=== WHAT THIS TASK INVOLVES ===
Write out all records as given; omit images.

# # #

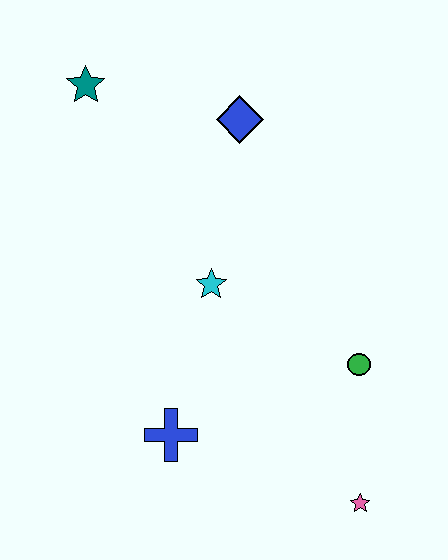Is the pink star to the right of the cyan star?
Yes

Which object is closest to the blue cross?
The cyan star is closest to the blue cross.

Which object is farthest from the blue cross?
The teal star is farthest from the blue cross.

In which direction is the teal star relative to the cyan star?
The teal star is above the cyan star.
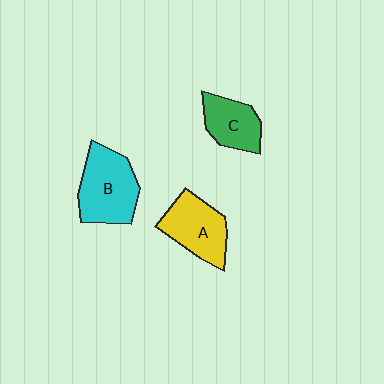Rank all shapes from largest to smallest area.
From largest to smallest: B (cyan), A (yellow), C (green).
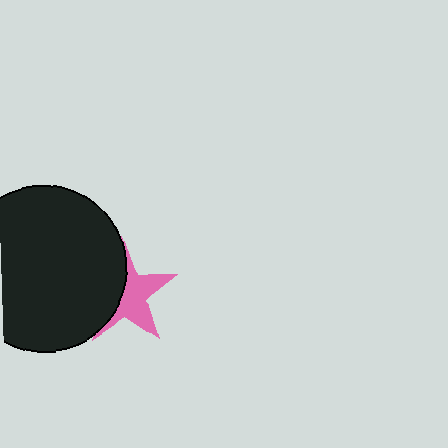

# # #

=== SOLUTION TO THIS PROBLEM ===
Is the pink star to the right of the cyan star?
Yes

Which object is closest to the blue cross?
The cyan star is closest to the blue cross.

Which object is farthest from the blue cross?
The teal star is farthest from the blue cross.

In which direction is the teal star relative to the cyan star?
The teal star is above the cyan star.
Rank all shapes from largest to smallest area.
From largest to smallest: B (cyan), A (yellow), C (green).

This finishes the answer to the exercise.